Look below for the line containing "What is the distance between points E and F?"; from there through the line containing "What is the distance between points A and B?", both lines included, please set down each line exactly and nothing else.

→ Available data
★ ★ ★ ★
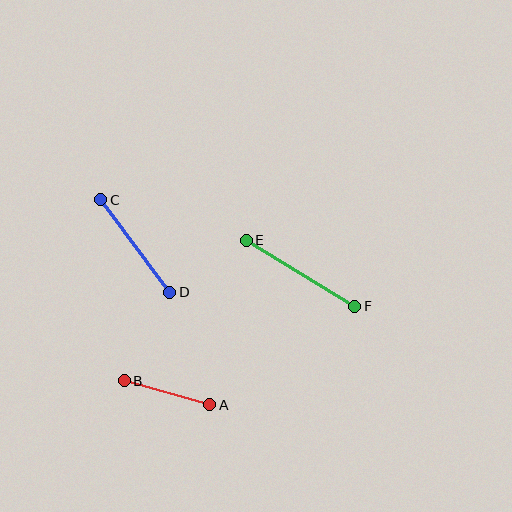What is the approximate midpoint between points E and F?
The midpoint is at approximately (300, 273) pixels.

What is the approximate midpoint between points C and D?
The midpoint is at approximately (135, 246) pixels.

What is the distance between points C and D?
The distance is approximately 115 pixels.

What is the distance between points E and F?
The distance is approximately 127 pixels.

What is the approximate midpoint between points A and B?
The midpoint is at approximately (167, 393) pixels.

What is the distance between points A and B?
★ ★ ★ ★
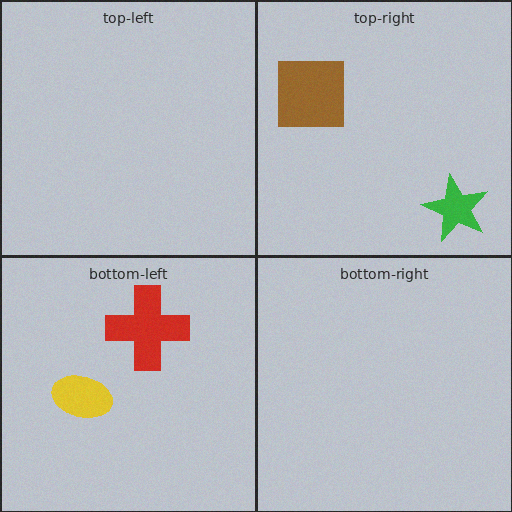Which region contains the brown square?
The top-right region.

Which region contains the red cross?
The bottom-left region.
★ ★ ★ ★
→ Result below
What is the distance between points E and F?
The distance is approximately 127 pixels.

What is the approximate midpoint between points A and B?
The midpoint is at approximately (167, 393) pixels.

What is the distance between points A and B?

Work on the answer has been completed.